[Stored records]
begin

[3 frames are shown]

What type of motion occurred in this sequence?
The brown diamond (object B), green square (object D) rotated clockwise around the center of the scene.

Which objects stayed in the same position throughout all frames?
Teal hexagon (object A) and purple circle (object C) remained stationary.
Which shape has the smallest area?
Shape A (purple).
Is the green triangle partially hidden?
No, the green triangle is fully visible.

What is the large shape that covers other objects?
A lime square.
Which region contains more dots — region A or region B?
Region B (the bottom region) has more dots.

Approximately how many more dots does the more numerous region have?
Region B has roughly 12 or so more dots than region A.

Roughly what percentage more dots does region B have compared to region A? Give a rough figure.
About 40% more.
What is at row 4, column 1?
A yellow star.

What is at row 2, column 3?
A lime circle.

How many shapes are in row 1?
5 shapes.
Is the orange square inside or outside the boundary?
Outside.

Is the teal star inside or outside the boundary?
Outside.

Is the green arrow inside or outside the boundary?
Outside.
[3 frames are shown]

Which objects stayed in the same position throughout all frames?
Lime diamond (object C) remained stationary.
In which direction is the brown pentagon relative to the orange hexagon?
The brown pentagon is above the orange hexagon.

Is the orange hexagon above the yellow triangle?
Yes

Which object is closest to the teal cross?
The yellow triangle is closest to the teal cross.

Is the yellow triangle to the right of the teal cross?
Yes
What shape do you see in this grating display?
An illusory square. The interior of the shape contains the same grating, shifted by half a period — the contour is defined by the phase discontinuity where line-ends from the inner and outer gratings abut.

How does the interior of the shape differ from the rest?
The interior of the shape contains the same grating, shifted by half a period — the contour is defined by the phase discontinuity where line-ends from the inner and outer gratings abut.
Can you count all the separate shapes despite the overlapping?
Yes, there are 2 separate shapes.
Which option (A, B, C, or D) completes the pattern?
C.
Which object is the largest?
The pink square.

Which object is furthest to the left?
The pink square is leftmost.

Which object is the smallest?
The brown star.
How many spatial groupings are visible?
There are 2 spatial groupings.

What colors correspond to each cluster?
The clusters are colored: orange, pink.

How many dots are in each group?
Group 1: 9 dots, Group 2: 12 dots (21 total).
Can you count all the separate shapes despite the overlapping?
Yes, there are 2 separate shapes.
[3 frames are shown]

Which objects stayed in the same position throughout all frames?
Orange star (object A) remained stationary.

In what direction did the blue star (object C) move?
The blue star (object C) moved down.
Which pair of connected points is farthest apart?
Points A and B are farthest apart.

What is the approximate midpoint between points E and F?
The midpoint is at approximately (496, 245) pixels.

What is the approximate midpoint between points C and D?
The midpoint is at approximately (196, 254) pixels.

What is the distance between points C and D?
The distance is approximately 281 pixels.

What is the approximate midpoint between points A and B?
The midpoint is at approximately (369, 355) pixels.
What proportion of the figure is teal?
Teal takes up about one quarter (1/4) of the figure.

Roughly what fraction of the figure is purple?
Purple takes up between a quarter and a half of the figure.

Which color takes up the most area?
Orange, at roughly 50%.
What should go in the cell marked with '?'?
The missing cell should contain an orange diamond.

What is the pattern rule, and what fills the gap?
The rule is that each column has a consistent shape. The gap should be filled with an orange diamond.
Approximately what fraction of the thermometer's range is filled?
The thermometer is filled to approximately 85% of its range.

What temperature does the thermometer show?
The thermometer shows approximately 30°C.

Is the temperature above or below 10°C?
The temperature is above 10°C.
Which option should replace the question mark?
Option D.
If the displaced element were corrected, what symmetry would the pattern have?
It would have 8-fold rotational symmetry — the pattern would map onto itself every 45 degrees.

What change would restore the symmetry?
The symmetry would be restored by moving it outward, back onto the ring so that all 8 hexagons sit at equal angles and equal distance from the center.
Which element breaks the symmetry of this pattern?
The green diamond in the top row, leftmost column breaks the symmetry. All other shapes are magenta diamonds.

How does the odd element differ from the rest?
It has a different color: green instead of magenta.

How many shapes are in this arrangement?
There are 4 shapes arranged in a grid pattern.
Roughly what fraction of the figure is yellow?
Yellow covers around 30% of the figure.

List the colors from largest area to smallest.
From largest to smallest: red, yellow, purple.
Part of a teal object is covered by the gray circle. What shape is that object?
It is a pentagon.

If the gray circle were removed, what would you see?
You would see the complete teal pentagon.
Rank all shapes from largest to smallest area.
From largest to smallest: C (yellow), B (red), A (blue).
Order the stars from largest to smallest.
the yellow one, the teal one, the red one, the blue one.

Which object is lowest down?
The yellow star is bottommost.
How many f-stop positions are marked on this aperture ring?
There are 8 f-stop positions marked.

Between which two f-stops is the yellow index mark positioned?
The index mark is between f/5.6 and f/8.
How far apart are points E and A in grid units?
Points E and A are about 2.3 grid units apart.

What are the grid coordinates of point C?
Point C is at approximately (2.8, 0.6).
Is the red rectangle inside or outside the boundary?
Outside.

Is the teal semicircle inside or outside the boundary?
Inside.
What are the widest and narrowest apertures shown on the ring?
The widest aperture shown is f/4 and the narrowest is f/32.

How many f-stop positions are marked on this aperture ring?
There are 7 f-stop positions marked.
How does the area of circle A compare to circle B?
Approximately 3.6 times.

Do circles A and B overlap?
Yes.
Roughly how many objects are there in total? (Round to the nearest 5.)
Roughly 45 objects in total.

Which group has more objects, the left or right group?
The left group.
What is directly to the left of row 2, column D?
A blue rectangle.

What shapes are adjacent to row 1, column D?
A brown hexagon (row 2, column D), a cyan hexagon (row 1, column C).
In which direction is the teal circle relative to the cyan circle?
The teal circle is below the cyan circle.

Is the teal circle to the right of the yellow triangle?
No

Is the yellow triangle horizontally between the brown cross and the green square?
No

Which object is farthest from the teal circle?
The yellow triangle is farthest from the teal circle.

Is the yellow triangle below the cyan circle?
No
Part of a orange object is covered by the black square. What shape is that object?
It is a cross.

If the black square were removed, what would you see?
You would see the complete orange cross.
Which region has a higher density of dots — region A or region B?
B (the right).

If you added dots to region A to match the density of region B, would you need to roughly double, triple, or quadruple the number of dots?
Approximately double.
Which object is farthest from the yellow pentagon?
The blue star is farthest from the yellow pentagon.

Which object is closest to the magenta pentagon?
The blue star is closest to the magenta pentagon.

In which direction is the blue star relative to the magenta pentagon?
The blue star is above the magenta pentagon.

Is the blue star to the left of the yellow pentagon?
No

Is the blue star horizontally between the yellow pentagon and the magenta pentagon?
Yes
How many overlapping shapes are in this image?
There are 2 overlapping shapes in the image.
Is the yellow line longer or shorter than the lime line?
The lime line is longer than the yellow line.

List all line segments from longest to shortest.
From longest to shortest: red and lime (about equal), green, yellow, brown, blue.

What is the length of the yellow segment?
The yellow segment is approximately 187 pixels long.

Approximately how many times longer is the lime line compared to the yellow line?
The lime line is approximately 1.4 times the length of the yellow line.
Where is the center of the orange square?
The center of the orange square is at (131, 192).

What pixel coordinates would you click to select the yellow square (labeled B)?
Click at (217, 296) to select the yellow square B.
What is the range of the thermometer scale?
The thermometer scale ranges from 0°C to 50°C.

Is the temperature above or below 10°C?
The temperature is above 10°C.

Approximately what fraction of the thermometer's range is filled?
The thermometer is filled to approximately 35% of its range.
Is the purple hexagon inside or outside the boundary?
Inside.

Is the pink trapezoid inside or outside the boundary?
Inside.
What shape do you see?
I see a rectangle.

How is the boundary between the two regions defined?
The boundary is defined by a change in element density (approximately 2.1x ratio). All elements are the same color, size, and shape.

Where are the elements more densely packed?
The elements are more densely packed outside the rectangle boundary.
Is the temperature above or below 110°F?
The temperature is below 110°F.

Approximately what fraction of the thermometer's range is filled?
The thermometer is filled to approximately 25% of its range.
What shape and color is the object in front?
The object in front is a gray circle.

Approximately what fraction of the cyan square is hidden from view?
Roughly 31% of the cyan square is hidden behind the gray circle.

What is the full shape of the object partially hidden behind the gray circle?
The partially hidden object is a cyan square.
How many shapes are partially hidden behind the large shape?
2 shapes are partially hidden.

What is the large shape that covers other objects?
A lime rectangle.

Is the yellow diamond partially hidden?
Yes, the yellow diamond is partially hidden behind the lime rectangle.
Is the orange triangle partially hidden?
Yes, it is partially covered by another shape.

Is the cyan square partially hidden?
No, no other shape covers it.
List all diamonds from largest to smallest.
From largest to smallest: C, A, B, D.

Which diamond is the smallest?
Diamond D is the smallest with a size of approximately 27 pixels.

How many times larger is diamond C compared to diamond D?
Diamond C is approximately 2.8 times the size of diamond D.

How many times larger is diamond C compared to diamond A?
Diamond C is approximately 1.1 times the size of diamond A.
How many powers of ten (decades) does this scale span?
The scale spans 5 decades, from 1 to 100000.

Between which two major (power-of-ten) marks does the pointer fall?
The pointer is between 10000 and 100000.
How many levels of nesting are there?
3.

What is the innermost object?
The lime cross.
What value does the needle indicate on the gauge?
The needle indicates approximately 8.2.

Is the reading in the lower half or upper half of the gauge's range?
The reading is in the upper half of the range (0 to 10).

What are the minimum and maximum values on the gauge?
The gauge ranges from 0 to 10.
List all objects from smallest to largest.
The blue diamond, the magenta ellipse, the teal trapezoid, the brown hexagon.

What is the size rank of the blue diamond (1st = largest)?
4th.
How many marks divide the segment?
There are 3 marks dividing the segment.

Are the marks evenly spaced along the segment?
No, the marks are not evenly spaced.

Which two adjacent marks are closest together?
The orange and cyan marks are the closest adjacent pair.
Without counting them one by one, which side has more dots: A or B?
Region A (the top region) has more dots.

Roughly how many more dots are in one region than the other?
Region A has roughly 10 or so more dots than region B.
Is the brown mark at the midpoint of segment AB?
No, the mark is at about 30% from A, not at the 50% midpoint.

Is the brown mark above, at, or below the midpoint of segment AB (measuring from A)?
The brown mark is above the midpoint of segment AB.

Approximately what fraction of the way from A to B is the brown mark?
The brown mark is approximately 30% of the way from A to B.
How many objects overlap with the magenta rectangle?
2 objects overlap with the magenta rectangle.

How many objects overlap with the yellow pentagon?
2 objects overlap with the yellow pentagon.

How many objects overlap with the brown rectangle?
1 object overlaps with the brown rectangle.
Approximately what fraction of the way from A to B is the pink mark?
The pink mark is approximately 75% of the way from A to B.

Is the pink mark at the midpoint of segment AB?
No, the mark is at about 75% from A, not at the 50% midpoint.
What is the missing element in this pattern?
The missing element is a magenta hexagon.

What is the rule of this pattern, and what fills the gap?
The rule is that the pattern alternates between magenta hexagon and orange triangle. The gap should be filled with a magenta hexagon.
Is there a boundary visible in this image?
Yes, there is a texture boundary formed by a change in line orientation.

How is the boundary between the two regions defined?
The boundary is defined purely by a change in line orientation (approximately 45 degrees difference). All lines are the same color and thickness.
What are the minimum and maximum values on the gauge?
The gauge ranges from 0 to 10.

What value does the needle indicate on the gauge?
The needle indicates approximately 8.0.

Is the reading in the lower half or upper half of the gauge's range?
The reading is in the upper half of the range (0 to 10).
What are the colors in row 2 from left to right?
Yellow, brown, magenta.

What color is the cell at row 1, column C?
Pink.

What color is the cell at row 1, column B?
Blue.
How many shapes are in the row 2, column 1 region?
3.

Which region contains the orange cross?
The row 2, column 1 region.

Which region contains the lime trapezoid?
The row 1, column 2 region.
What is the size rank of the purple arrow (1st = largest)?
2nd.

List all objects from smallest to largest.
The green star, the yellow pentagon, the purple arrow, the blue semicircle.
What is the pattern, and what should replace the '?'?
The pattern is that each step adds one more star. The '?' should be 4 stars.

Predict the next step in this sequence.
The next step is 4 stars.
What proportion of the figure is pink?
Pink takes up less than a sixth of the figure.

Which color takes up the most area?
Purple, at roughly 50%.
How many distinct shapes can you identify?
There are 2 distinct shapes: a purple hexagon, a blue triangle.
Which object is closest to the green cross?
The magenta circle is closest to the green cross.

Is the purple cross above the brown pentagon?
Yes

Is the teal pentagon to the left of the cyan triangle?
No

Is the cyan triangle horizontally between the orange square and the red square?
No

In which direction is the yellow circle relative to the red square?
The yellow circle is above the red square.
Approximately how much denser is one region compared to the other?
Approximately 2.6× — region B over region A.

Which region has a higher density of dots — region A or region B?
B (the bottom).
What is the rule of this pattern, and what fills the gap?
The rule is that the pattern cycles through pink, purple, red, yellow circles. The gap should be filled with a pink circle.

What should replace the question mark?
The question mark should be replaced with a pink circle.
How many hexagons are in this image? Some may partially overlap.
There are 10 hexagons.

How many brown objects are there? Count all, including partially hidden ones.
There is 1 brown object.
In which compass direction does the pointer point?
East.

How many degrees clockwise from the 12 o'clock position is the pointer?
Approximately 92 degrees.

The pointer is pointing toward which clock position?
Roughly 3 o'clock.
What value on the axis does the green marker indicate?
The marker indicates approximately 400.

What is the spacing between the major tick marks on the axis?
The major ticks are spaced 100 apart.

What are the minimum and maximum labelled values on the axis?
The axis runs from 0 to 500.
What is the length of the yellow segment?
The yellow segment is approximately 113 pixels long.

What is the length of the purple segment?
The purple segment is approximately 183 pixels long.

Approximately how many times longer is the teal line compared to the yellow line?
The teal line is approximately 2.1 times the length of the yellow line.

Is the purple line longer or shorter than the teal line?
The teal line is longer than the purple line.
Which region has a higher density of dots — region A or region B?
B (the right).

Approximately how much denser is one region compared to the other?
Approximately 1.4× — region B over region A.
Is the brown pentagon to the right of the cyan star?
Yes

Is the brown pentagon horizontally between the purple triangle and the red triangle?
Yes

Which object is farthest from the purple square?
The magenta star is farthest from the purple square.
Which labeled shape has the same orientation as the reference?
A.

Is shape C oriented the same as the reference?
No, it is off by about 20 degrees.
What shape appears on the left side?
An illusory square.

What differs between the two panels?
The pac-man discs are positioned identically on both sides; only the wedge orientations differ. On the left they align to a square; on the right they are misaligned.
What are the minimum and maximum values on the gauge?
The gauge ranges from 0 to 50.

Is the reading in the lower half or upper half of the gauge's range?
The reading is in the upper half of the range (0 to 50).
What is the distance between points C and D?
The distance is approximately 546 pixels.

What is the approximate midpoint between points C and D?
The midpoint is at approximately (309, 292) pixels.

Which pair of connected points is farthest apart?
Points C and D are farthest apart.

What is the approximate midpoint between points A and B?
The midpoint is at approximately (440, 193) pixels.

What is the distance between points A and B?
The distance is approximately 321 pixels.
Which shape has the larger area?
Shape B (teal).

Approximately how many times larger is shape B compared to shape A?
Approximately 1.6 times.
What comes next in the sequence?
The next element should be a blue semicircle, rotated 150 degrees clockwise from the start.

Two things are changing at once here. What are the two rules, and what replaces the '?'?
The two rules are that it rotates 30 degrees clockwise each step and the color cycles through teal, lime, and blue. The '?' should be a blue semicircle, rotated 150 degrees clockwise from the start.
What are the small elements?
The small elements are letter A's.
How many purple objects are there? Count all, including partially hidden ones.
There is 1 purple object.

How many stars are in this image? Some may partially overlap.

end

Quote only the lines from the one containing "What differs between the two panels?" through the final line of the records, with both ends included.

* _RESPONSE FOR THIS EXERCISE_
What differs between the two panels?
The pac-man discs are positioned identically on both sides; only the wedge orientations differ. On the left they align to a square; on the right they are misaligned.
What are the minimum and maximum values on the gauge?
The gauge ranges from 0 to 50.

Is the reading in the lower half or upper half of the gauge's range?
The reading is in the upper half of the range (0 to 50).
What is the distance between points C and D?
The distance is approximately 546 pixels.

What is the approximate midpoint between points C and D?
The midpoint is at approximately (309, 292) pixels.

Which pair of connected points is farthest apart?
Points C and D are farthest apart.

What is the approximate midpoint between points A and B?
The midpoint is at approximately (440, 193) pixels.

What is the distance between points A and B?
The distance is approximately 321 pixels.
Which shape has the larger area?
Shape B (teal).

Approximately how many times larger is shape B compared to shape A?
Approximately 1.6 times.
What comes next in the sequence?
The next element should be a blue semicircle, rotated 150 degrees clockwise from the start.

Two things are changing at once here. What are the two rules, and what replaces the '?'?
The two rules are that it rotates 30 degrees clockwise each step and the color cycles through teal, lime, and blue. The '?' should be a blue semicircle, rotated 150 degrees clockwise from the start.
What are the small elements?
The small elements are letter A's.
How many purple objects are there? Count all, including partially hidden ones.
There is 1 purple object.

How many stars are in this image? Some may partially overlap.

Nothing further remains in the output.